• TASK STATEMENT:
Starting at the line with "What are the", return every line through the final one of the data, word for word. Pictures stay out.

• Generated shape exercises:
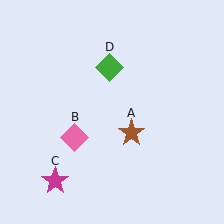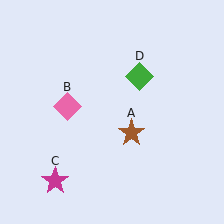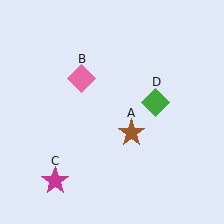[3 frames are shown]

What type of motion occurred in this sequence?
The pink diamond (object B), green diamond (object D) rotated clockwise around the center of the scene.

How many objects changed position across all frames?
2 objects changed position: pink diamond (object B), green diamond (object D).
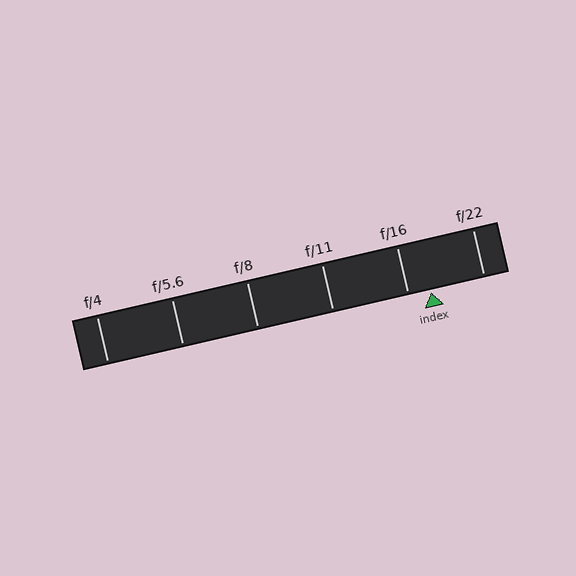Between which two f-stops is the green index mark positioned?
The index mark is between f/16 and f/22.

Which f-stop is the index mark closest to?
The index mark is closest to f/16.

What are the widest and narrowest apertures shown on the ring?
The widest aperture shown is f/4 and the narrowest is f/22.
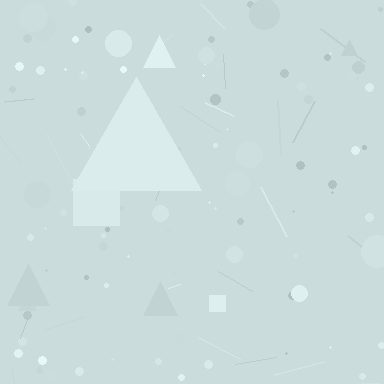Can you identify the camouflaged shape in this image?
The camouflaged shape is a triangle.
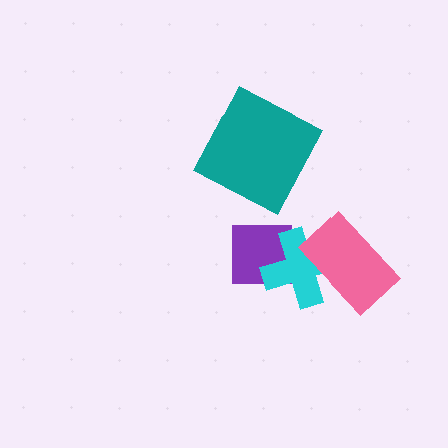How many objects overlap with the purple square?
1 object overlaps with the purple square.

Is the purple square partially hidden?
Yes, it is partially covered by another shape.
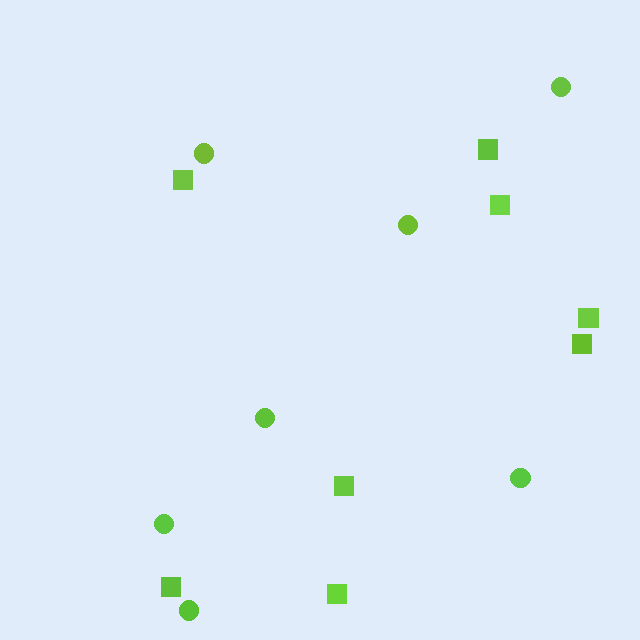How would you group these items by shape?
There are 2 groups: one group of circles (7) and one group of squares (8).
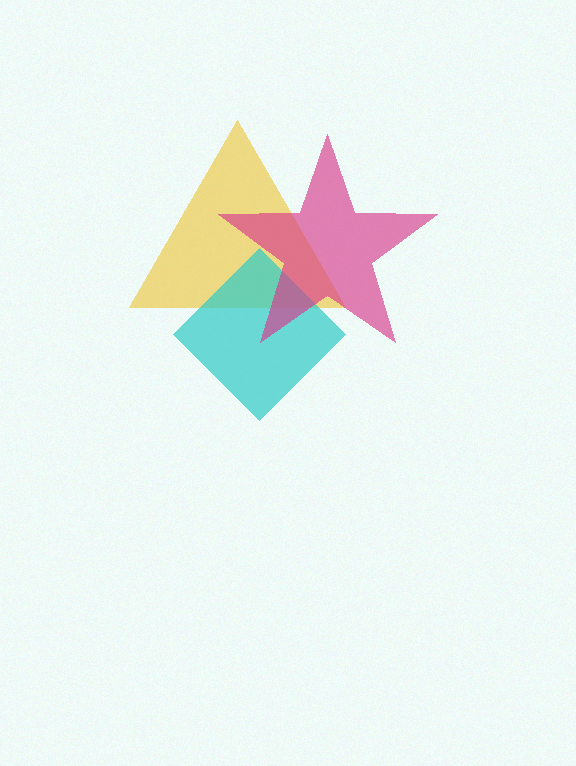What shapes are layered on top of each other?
The layered shapes are: a yellow triangle, a cyan diamond, a magenta star.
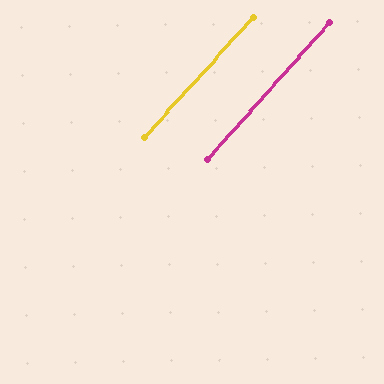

• ANSWER BELOW:
What are the widest and narrowest apertures shown on the ring?
The widest aperture shown is f/4 and the narrowest is f/22.
Can you identify the camouflaged shape in this image?
The camouflaged shape is a triangle.
How many objects overlap with the purple square?
1 object overlaps with the purple square.

Is the purple square partially hidden?
Yes, it is partially covered by another shape.
How would you group these items by shape?
There are 2 groups: one group of circles (7) and one group of squares (8).
What shapes are layered on top of each other?
The layered shapes are: a yellow triangle, a cyan diamond, a magenta star.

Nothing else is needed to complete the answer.